* **Brief**
In the records below, the line that contains "What is the" marks the start. Copy it and each line after it through the end, exactly, without pictures.
## BEGIN Supplied entries
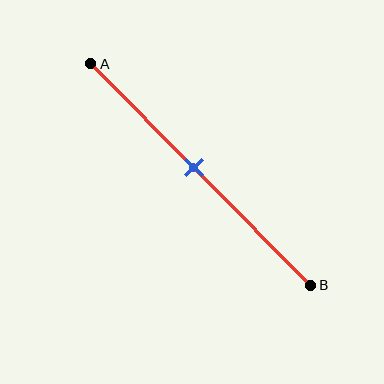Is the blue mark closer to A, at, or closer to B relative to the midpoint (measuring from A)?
The blue mark is closer to point A than the midpoint of segment AB.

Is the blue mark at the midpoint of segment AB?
No, the mark is at about 45% from A, not at the 50% midpoint.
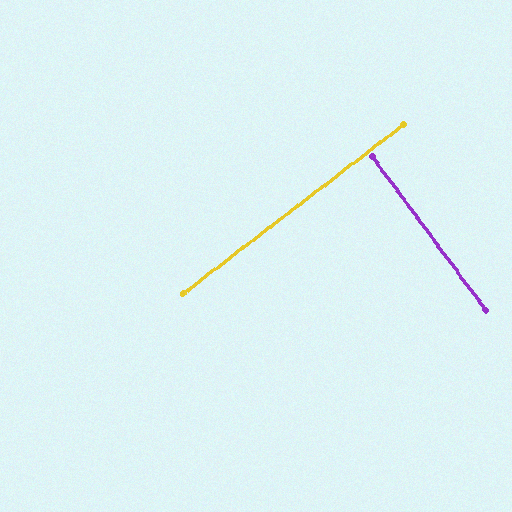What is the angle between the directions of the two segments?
Approximately 89 degrees.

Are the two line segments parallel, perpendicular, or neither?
Perpendicular — they meet at approximately 89°.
## END Supplied entries
* **The output**
What is the angle between the directions of the two segments?
Approximately 89 degrees.

Are the two line segments parallel, perpendicular, or neither?
Perpendicular — they meet at approximately 89°.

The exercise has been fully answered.